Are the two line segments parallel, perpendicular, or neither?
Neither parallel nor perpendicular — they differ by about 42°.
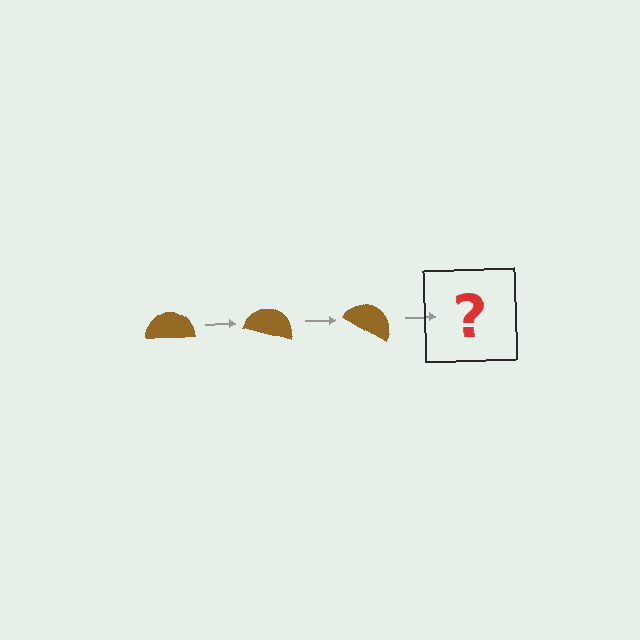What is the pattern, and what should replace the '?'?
The pattern is that the semicircle rotates 15 degrees clockwise each step. The '?' should be a brown semicircle rotated 45 degrees clockwise.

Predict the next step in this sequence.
The next step is a brown semicircle rotated 45 degrees clockwise.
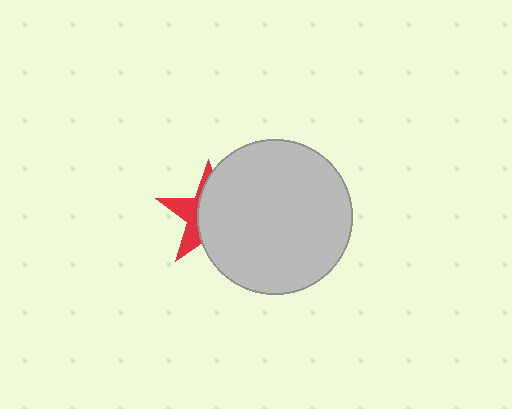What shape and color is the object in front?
The object in front is a light gray circle.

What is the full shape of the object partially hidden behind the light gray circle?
The partially hidden object is a red star.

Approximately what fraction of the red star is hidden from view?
Roughly 64% of the red star is hidden behind the light gray circle.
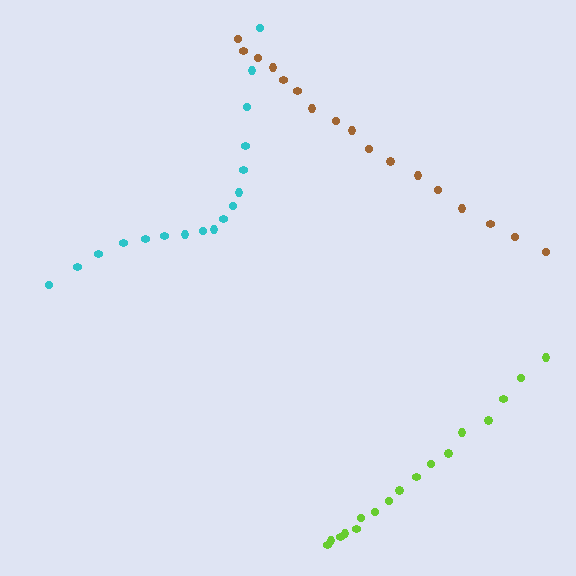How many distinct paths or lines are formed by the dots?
There are 3 distinct paths.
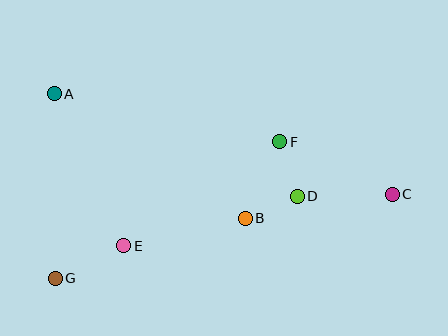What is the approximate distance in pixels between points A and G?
The distance between A and G is approximately 184 pixels.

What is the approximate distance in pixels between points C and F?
The distance between C and F is approximately 124 pixels.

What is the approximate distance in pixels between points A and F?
The distance between A and F is approximately 230 pixels.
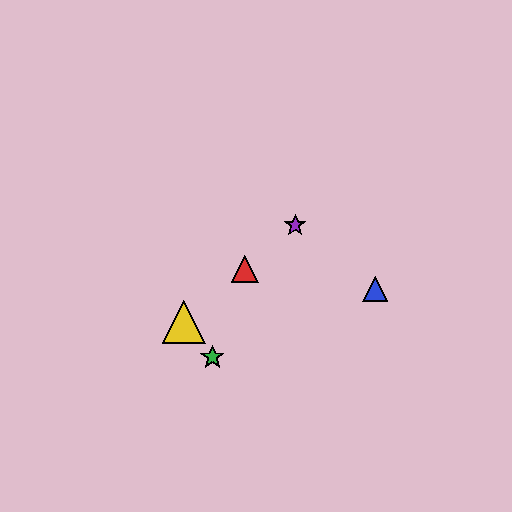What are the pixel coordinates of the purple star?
The purple star is at (295, 225).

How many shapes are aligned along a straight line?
3 shapes (the red triangle, the yellow triangle, the purple star) are aligned along a straight line.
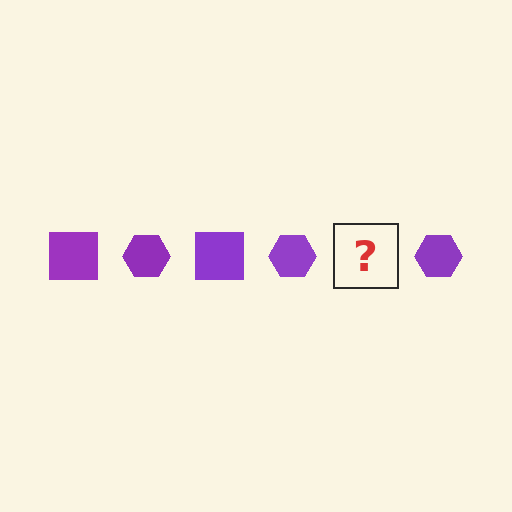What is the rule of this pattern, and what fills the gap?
The rule is that the pattern cycles through square, hexagon shapes in purple. The gap should be filled with a purple square.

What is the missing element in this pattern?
The missing element is a purple square.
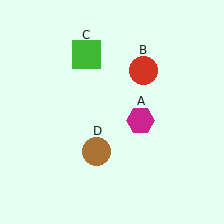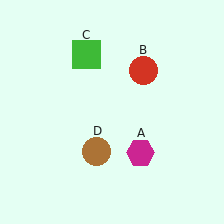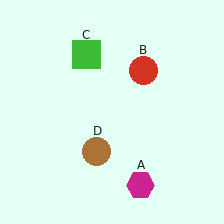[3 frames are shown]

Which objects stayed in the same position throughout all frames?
Red circle (object B) and green square (object C) and brown circle (object D) remained stationary.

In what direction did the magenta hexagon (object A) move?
The magenta hexagon (object A) moved down.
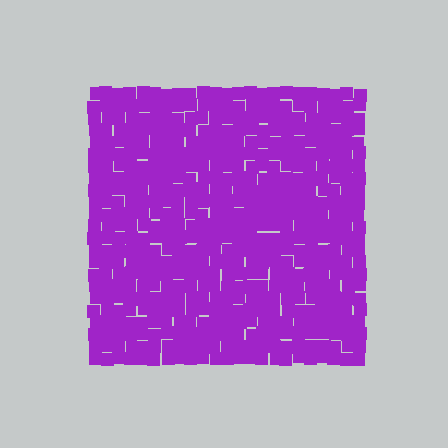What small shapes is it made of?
It is made of small squares.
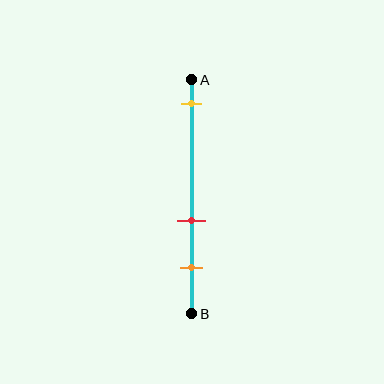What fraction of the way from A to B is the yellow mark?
The yellow mark is approximately 10% (0.1) of the way from A to B.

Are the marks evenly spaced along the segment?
No, the marks are not evenly spaced.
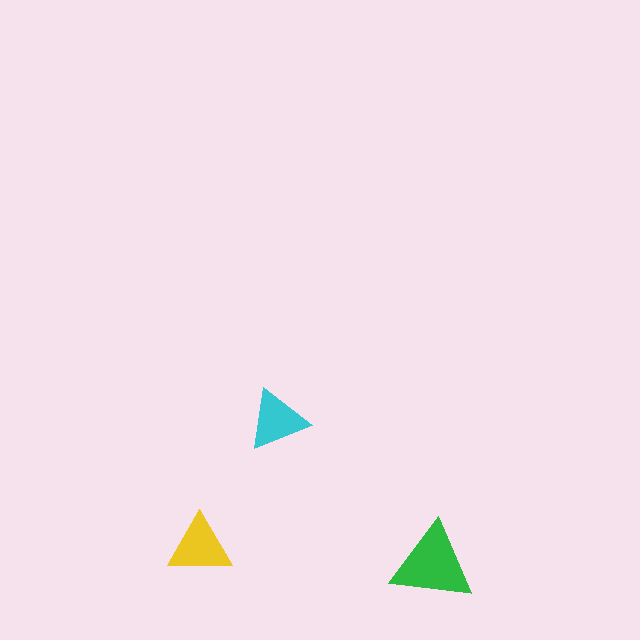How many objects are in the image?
There are 3 objects in the image.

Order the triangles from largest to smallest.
the green one, the yellow one, the cyan one.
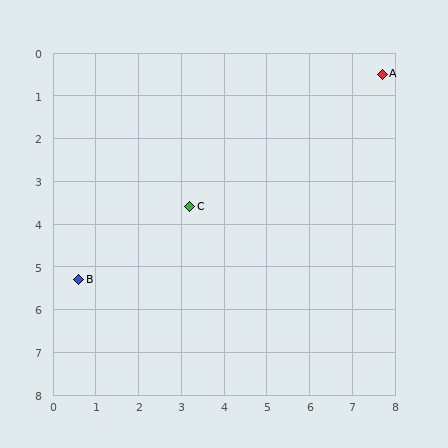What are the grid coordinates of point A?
Point A is at approximately (7.7, 0.5).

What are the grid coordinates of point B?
Point B is at approximately (0.6, 5.3).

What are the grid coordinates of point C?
Point C is at approximately (3.2, 3.6).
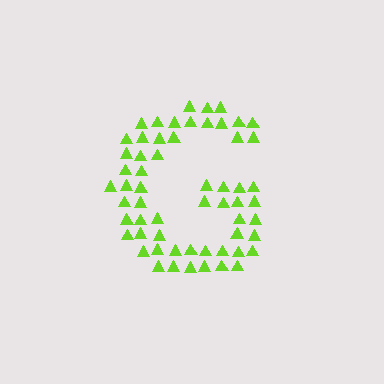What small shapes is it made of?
It is made of small triangles.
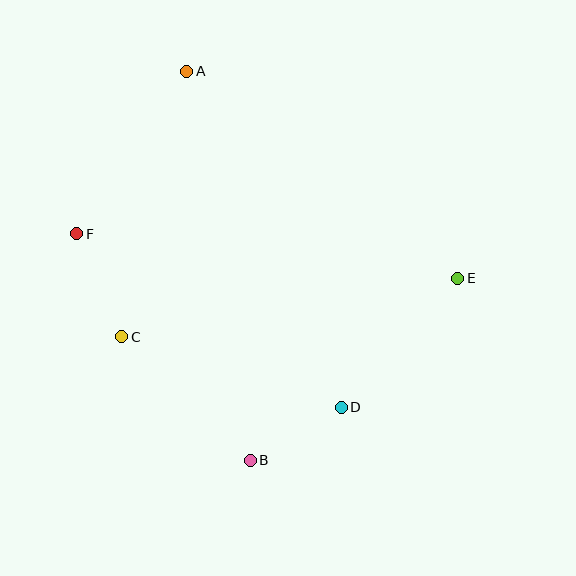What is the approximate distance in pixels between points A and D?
The distance between A and D is approximately 370 pixels.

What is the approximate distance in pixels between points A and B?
The distance between A and B is approximately 394 pixels.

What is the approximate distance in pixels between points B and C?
The distance between B and C is approximately 178 pixels.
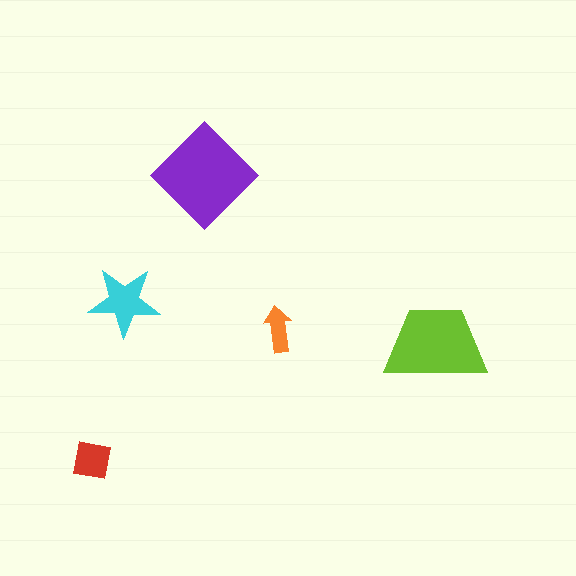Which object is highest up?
The purple diamond is topmost.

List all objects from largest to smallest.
The purple diamond, the lime trapezoid, the cyan star, the red square, the orange arrow.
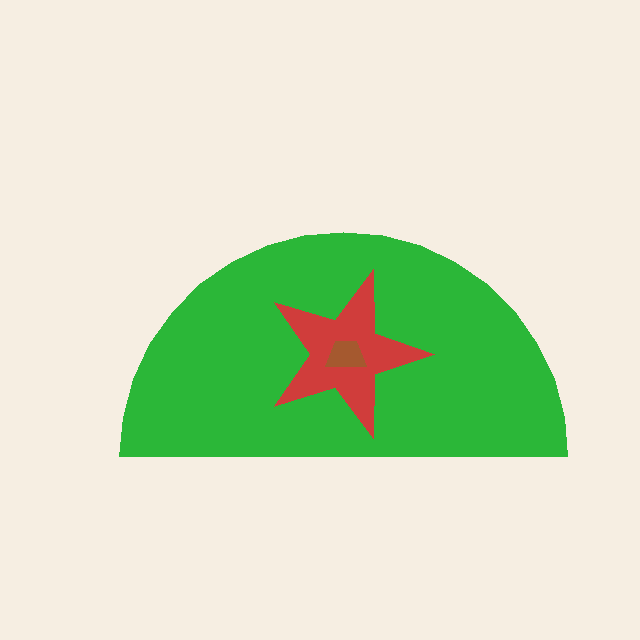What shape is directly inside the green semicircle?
The red star.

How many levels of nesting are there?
3.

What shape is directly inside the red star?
The brown trapezoid.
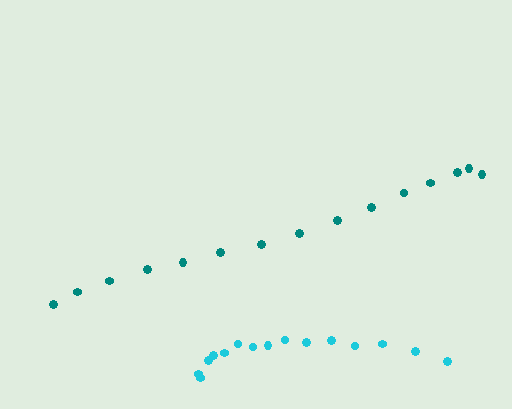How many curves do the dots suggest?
There are 2 distinct paths.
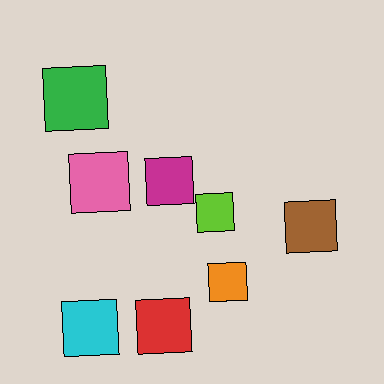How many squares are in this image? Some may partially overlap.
There are 8 squares.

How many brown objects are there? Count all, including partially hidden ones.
There is 1 brown object.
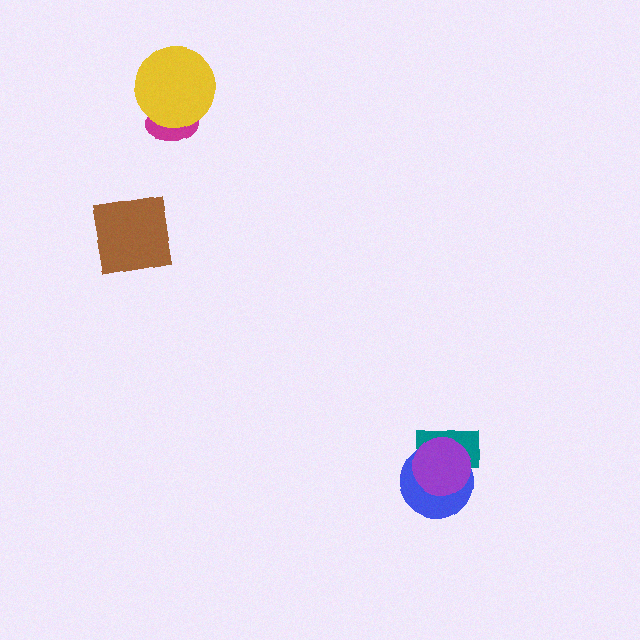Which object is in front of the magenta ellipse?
The yellow circle is in front of the magenta ellipse.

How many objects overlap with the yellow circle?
1 object overlaps with the yellow circle.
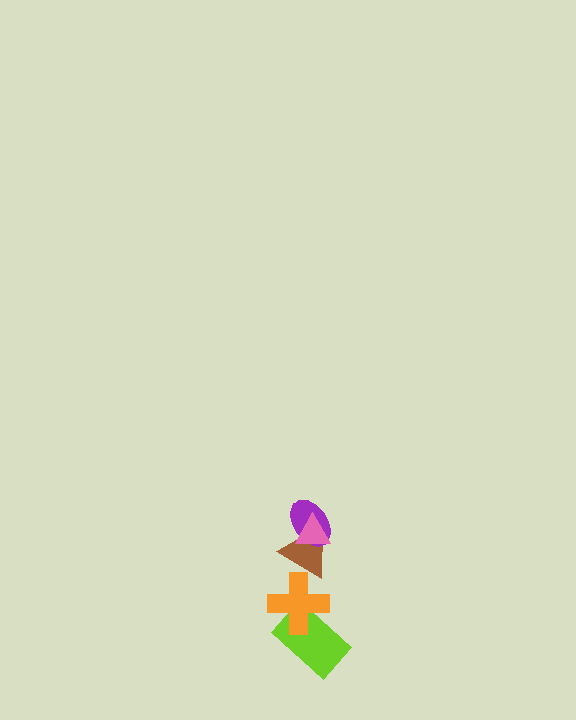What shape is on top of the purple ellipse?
The pink triangle is on top of the purple ellipse.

==========

- _What you need to do_
Starting at the line with "What is the approximate distance in pixels between points C" and ending at the line with "[3 frames are shown]", copy each line exactly, both ends included. Do not copy the pictures.

- _Task result_
What is the approximate distance in pixels between points C and F?
The distance between C and F is approximately 124 pixels.

What is the approximate distance in pixels between points A and F?
The distance between A and F is approximately 230 pixels.
What are the pixel coordinates of the purple star?
The purple star is at (295, 225).

How many shapes are aligned along a straight line?
3 shapes (the red triangle, the yellow triangle, the purple star) are aligned along a straight line.
What is the rule of this pattern, and what fills the gap?
The rule is that the pattern cycles through square, hexagon shapes in purple. The gap should be filled with a purple square.

What is the missing element in this pattern?
The missing element is a purple square.
[3 frames are shown]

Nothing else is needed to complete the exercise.